══ INPUT FOR THIS TASK

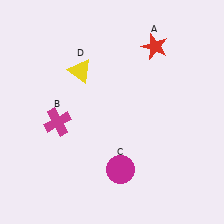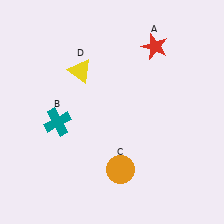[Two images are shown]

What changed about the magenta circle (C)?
In Image 1, C is magenta. In Image 2, it changed to orange.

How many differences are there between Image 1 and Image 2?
There are 2 differences between the two images.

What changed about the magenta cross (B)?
In Image 1, B is magenta. In Image 2, it changed to teal.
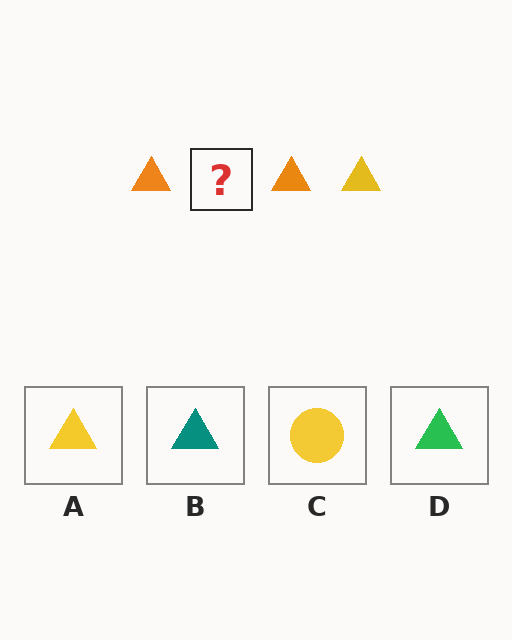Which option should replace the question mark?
Option A.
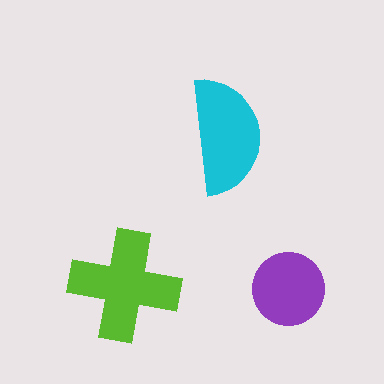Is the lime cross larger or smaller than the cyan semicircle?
Larger.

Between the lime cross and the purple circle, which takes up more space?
The lime cross.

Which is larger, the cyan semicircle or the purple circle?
The cyan semicircle.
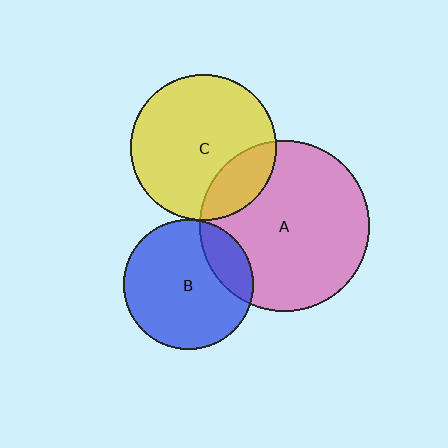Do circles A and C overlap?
Yes.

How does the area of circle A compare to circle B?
Approximately 1.7 times.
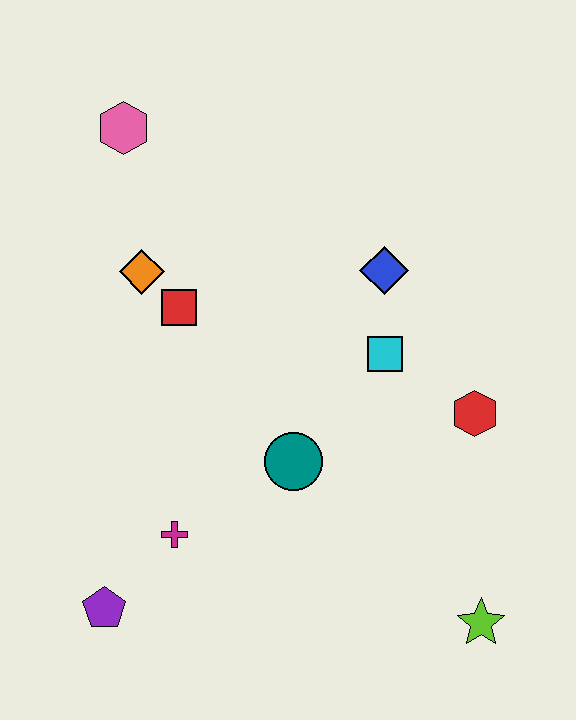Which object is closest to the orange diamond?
The red square is closest to the orange diamond.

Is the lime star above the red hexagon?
No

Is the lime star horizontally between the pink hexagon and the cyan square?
No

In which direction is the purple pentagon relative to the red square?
The purple pentagon is below the red square.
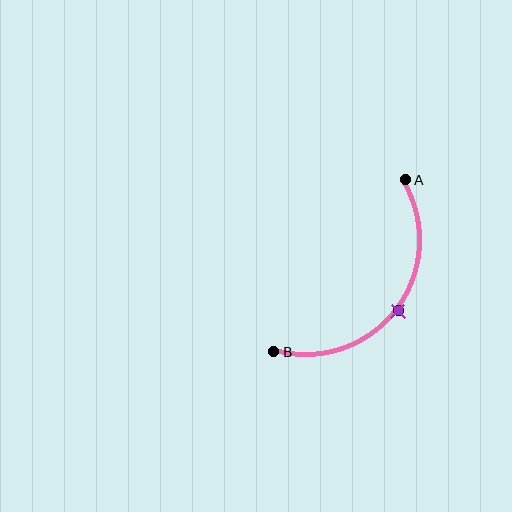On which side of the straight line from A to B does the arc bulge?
The arc bulges below and to the right of the straight line connecting A and B.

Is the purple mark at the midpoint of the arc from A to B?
Yes. The purple mark lies on the arc at equal arc-length from both A and B — it is the arc midpoint.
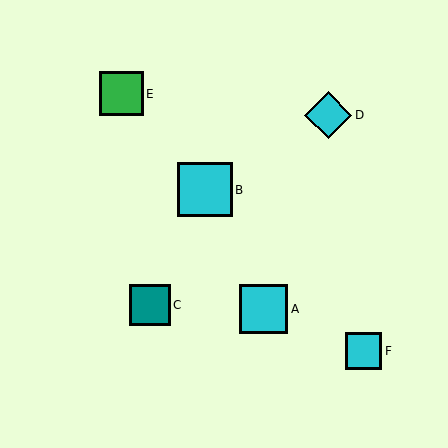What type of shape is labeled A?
Shape A is a cyan square.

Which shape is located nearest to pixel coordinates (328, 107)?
The cyan diamond (labeled D) at (328, 115) is nearest to that location.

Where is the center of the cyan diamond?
The center of the cyan diamond is at (328, 115).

════

SET TASK -> All of the records above must be copied exactly, except for the pictures.

FULL ANSWER ->
[Two images are shown]

What changed about the magenta circle (C)?
In Image 1, C is magenta. In Image 2, it changed to orange.

How many differences are there between Image 1 and Image 2?
There are 2 differences between the two images.

What changed about the magenta cross (B)?
In Image 1, B is magenta. In Image 2, it changed to teal.
Which option should replace the question mark?
Option A.
Is the lime cross larger or smaller than the cyan semicircle?
Larger.

Between the lime cross and the purple circle, which takes up more space?
The lime cross.

Which is larger, the cyan semicircle or the purple circle?
The cyan semicircle.
Do circles A and C overlap?
Yes.

How does the area of circle A compare to circle B?
Approximately 1.7 times.
Which object is closest to the orange diamond?
The red square is closest to the orange diamond.

Is the lime star above the red hexagon?
No

Is the lime star horizontally between the pink hexagon and the cyan square?
No

In which direction is the purple pentagon relative to the red square?
The purple pentagon is below the red square.
On which side of the straight line from A to B does the arc bulge?
The arc bulges below and to the right of the straight line connecting A and B.

Is the purple mark at the midpoint of the arc from A to B?
Yes. The purple mark lies on the arc at equal arc-length from both A and B — it is the arc midpoint.
What type of shape is labeled A?
Shape A is a cyan square.

Which shape is located nearest to pixel coordinates (328, 107)?
The cyan diamond (labeled D) at (328, 115) is nearest to that location.

Where is the center of the cyan diamond?
The center of the cyan diamond is at (328, 115).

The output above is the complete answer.